Record excerpts
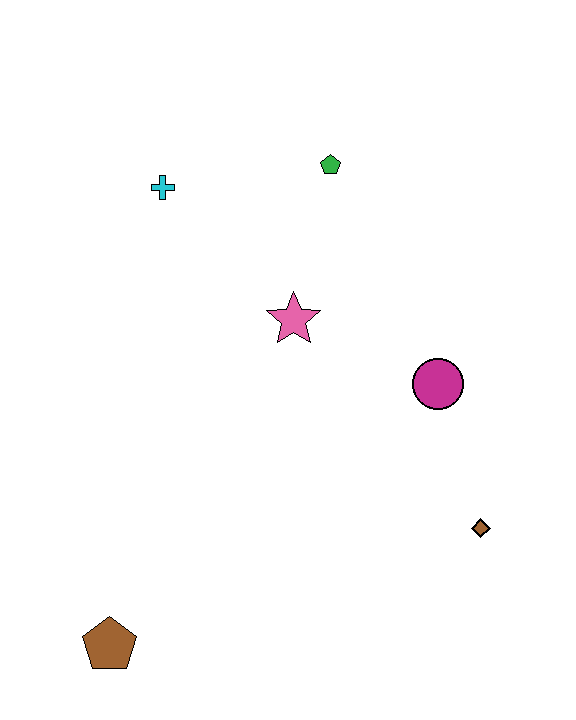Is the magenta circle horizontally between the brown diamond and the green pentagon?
Yes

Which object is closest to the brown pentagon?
The pink star is closest to the brown pentagon.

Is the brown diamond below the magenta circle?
Yes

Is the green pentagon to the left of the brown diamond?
Yes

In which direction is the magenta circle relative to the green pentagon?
The magenta circle is below the green pentagon.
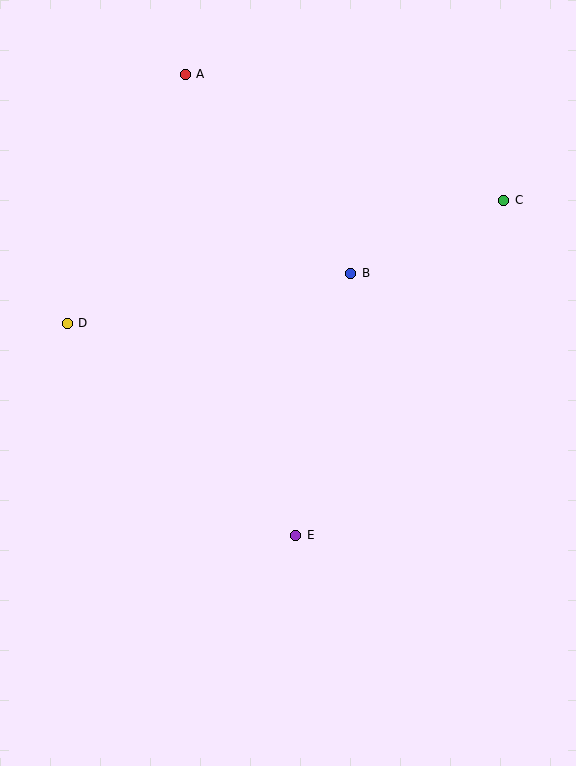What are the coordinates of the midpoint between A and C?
The midpoint between A and C is at (345, 137).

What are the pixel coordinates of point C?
Point C is at (504, 200).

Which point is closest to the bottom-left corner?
Point E is closest to the bottom-left corner.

Task directions
Exactly the lines from the line containing "Is the brown" through the last line of the entries above are to be quoted, both included, and nothing else. Pictures are left out.

Completed task
Is the brown diamond below the magenta circle?
Yes

Is the green pentagon to the left of the brown diamond?
Yes

In which direction is the magenta circle relative to the green pentagon?
The magenta circle is below the green pentagon.
What are the coordinates of the midpoint between A and C?
The midpoint between A and C is at (345, 137).

What are the pixel coordinates of point C?
Point C is at (504, 200).

Which point is closest to the bottom-left corner?
Point E is closest to the bottom-left corner.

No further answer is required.